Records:
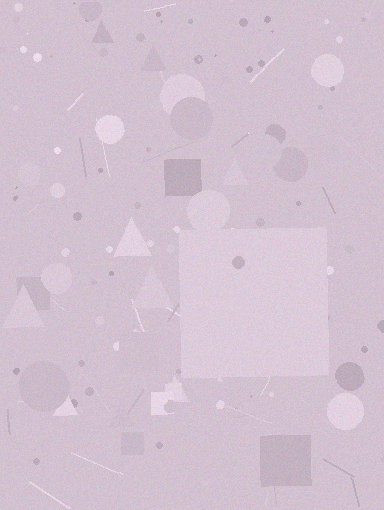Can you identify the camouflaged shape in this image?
The camouflaged shape is a square.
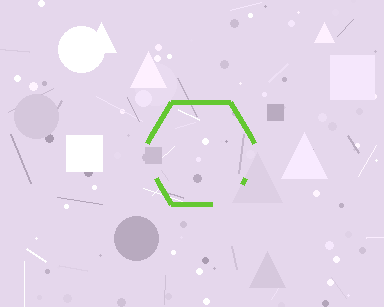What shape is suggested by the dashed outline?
The dashed outline suggests a hexagon.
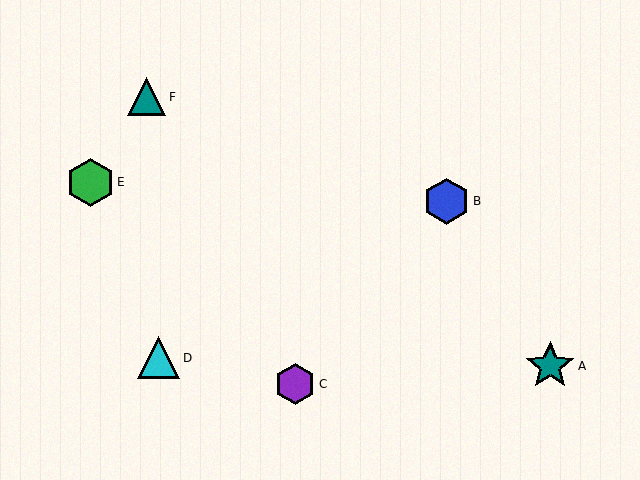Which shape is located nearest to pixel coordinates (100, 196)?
The green hexagon (labeled E) at (90, 182) is nearest to that location.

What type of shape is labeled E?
Shape E is a green hexagon.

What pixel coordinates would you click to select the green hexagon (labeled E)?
Click at (90, 182) to select the green hexagon E.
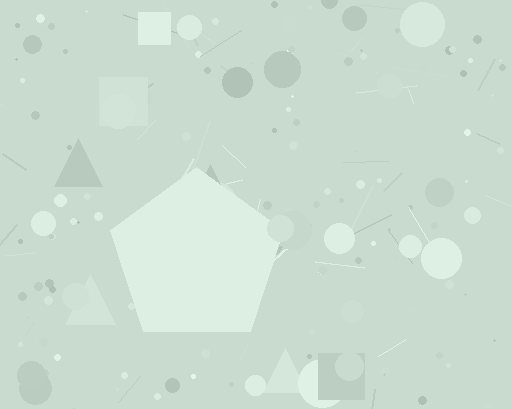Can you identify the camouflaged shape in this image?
The camouflaged shape is a pentagon.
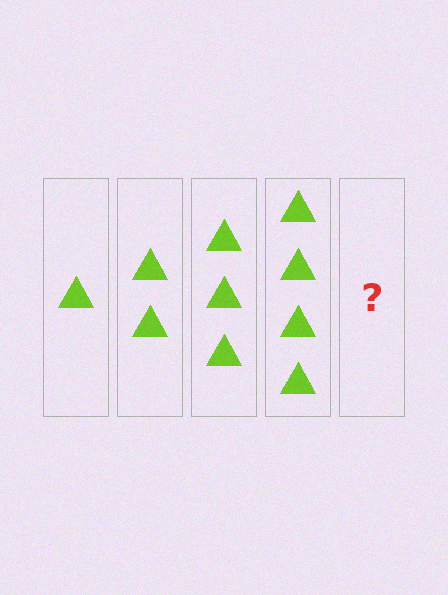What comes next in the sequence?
The next element should be 5 triangles.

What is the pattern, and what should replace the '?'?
The pattern is that each step adds one more triangle. The '?' should be 5 triangles.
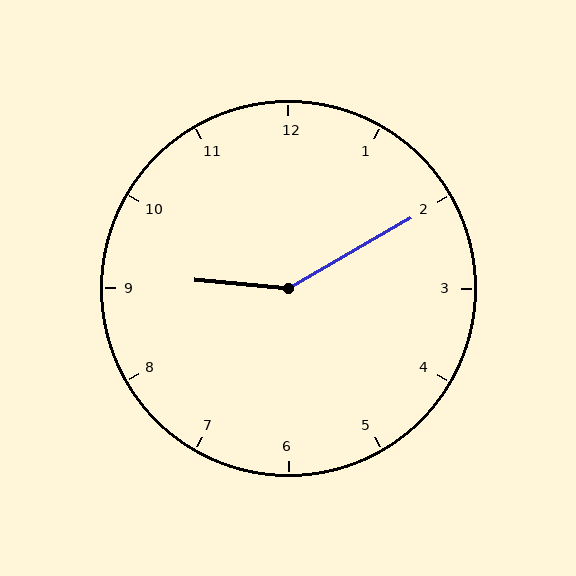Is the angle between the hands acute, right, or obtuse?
It is obtuse.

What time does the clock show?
9:10.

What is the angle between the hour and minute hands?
Approximately 145 degrees.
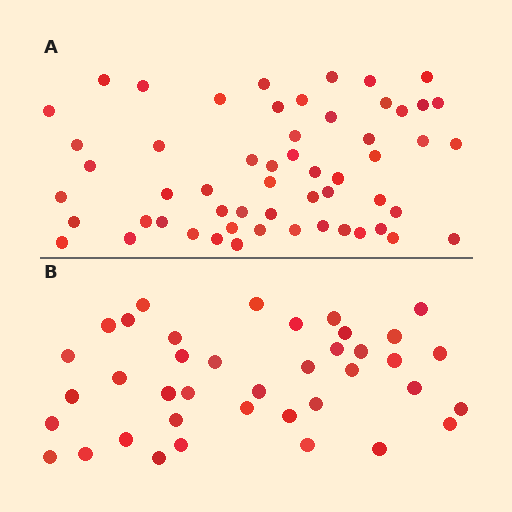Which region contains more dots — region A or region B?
Region A (the top region) has more dots.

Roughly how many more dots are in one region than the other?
Region A has approximately 15 more dots than region B.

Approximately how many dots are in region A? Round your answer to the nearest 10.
About 60 dots. (The exact count is 56, which rounds to 60.)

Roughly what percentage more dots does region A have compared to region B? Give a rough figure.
About 45% more.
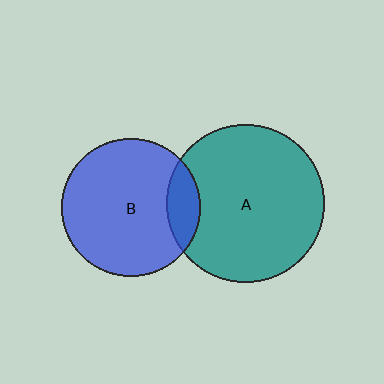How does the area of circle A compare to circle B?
Approximately 1.3 times.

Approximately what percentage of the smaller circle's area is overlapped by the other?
Approximately 15%.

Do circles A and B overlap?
Yes.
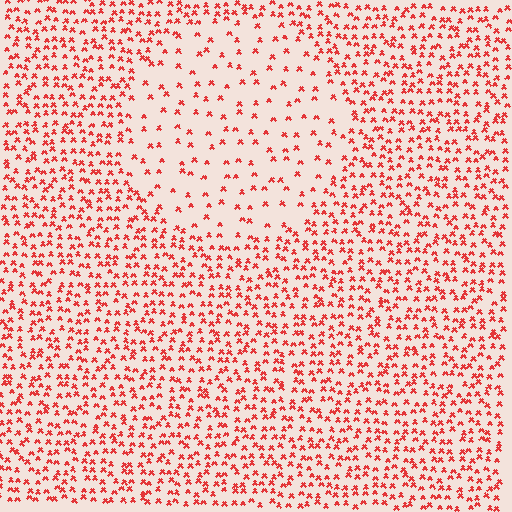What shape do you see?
I see a circle.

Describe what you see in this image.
The image contains small red elements arranged at two different densities. A circle-shaped region is visible where the elements are less densely packed than the surrounding area.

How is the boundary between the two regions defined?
The boundary is defined by a change in element density (approximately 2.7x ratio). All elements are the same color, size, and shape.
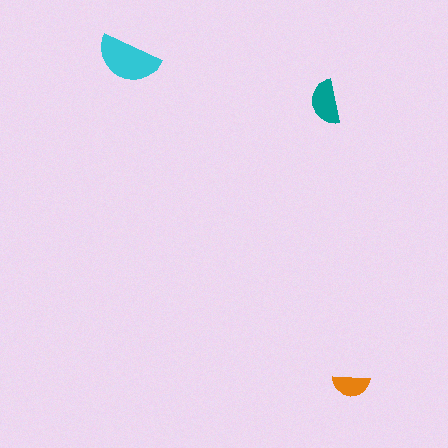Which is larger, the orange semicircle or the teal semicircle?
The teal one.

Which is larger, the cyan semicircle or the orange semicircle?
The cyan one.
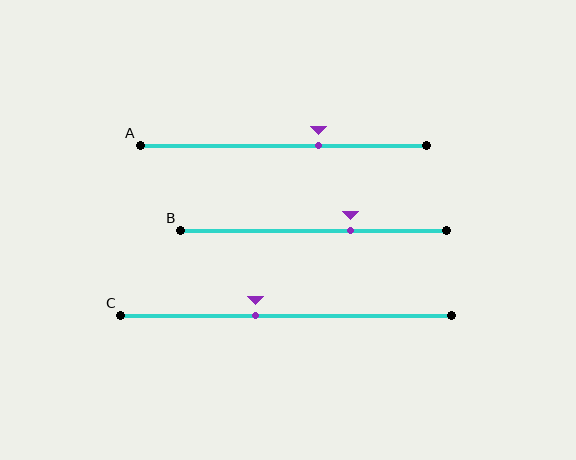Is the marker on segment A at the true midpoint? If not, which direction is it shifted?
No, the marker on segment A is shifted to the right by about 12% of the segment length.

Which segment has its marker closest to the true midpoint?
Segment C has its marker closest to the true midpoint.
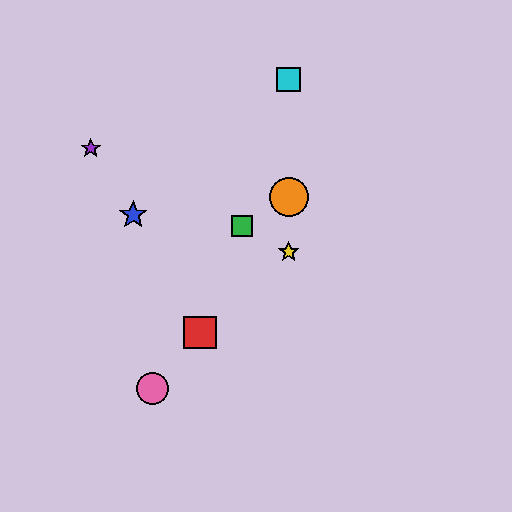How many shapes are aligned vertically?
3 shapes (the yellow star, the orange circle, the cyan square) are aligned vertically.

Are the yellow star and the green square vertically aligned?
No, the yellow star is at x≈289 and the green square is at x≈242.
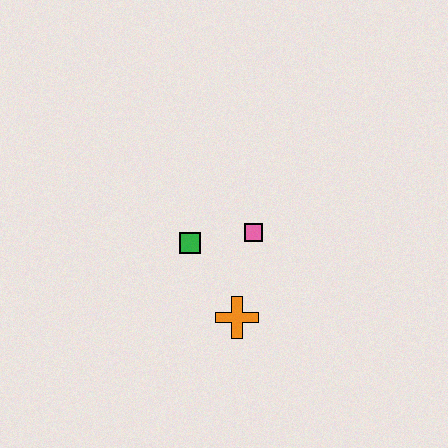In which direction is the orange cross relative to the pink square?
The orange cross is below the pink square.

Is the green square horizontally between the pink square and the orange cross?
No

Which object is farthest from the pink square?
The orange cross is farthest from the pink square.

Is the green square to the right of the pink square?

● **Problem to work on**:
All of the records need repeating exactly, except for the pictures.

● **Solution for this task**:
Can you identify the camouflaged shape in this image?
The camouflaged shape is a square.
What shape is suggested by the dashed outline?
The dashed outline suggests a hexagon.
Which shape is located nearest to pixel coordinates (100, 196)?
The green hexagon (labeled E) at (90, 182) is nearest to that location.

What type of shape is labeled E?
Shape E is a green hexagon.

What pixel coordinates would you click to select the green hexagon (labeled E)?
Click at (90, 182) to select the green hexagon E.
Can you identify the camouflaged shape in this image?
The camouflaged shape is a pentagon.
What comes next in the sequence?
The next element should be 5 triangles.

What is the pattern, and what should replace the '?'?
The pattern is that each step adds one more triangle. The '?' should be 5 triangles.
Is the angle between the hands acute, right, or obtuse?
It is obtuse.

What time does the clock show?
9:10.

What is the angle between the hour and minute hands?
Approximately 145 degrees.
Which region contains more dots — region A or region B?
Region A (the top region) has more dots.

Roughly how many more dots are in one region than the other?
Region A has approximately 15 more dots than region B.

Approximately how many dots are in region A? Round your answer to the nearest 10.
About 60 dots. (The exact count is 56, which rounds to 60.)

Roughly what percentage more dots does region A have compared to region B? Give a rough figure.
About 45% more.
How does the area of circle A compare to circle B?
Approximately 1.3 times.

Approximately what percentage of the smaller circle's area is overlapped by the other?
Approximately 15%.

Do circles A and B overlap?
Yes.
What shape do you see?
I see a circle.

Describe what you see in this image.
The image contains small red elements arranged at two different densities. A circle-shaped region is visible where the elements are less densely packed than the surrounding area.

How is the boundary between the two regions defined?
The boundary is defined by a change in element density (approximately 2.7x ratio). All elements are the same color, size, and shape.
Which is larger, the orange semicircle or the teal semicircle?
The teal one.

Which is larger, the cyan semicircle or the orange semicircle?
The cyan one.
Is the marker on segment A at the true midpoint? If not, which direction is it shifted?
No, the marker on segment A is shifted to the right by about 12% of the segment length.

Which segment has its marker closest to the true midpoint?
Segment C has its marker closest to the true midpoint.
How many shapes are aligned vertically?
3 shapes (the yellow star, the orange circle, the cyan square) are aligned vertically.

Are the yellow star and the green square vertically aligned?
No, the yellow star is at x≈289 and the green square is at x≈242.
In which direction is the orange cross relative to the pink square?
The orange cross is below the pink square.

Is the green square horizontally between the pink square and the orange cross?
No

Which object is farthest from the pink square?
The orange cross is farthest from the pink square.

Is the green square to the right of the pink square?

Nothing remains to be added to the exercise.